### Task description
Leave out the pictures, and reproduce exactly the lines from the line containing "How many cells are blue?" through the final line of the entries.

Geometry question dataset rows:
============
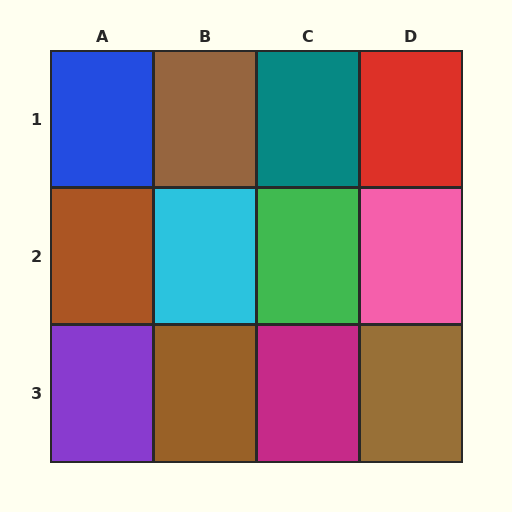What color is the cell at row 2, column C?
Green.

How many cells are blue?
1 cell is blue.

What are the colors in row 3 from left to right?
Purple, brown, magenta, brown.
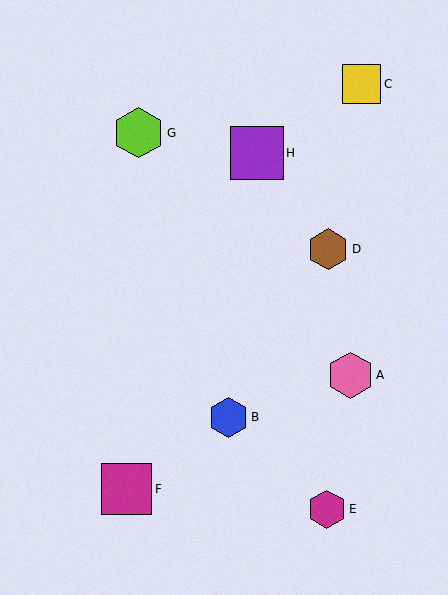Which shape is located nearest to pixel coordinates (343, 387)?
The pink hexagon (labeled A) at (350, 375) is nearest to that location.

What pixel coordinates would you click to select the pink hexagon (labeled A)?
Click at (350, 375) to select the pink hexagon A.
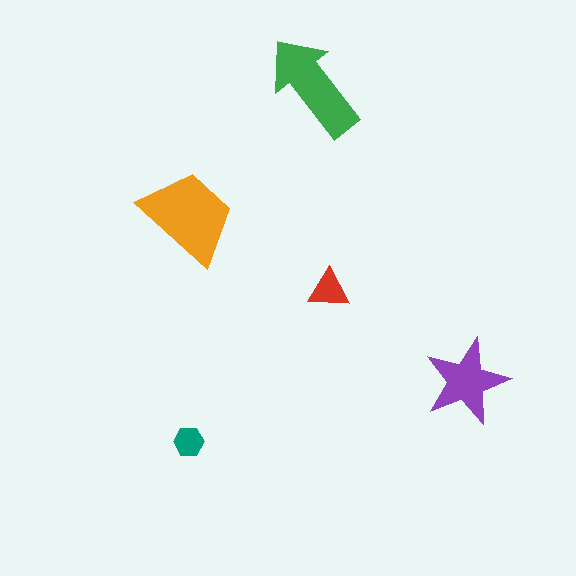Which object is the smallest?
The teal hexagon.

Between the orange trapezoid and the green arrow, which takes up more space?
The orange trapezoid.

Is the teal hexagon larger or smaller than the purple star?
Smaller.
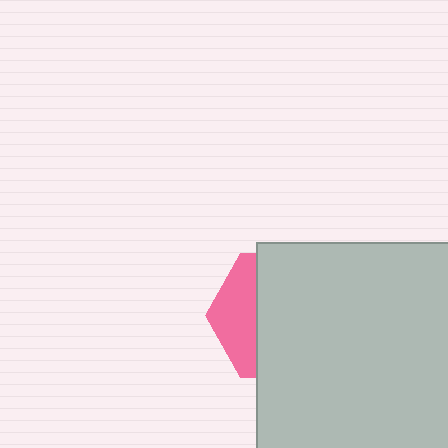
============
### Answer space
How many cells are blue?
1 cell is blue.

What are the colors in row 3 from left to right?
Purple, brown, magenta, brown.
Which shape is located nearest to pixel coordinates (343, 387)?
The pink hexagon (labeled A) at (350, 375) is nearest to that location.

What pixel coordinates would you click to select the pink hexagon (labeled A)?
Click at (350, 375) to select the pink hexagon A.
Which object is the smallest?
The teal hexagon.

Between the orange trapezoid and the green arrow, which takes up more space?
The orange trapezoid.

Is the teal hexagon larger or smaller than the purple star?
Smaller.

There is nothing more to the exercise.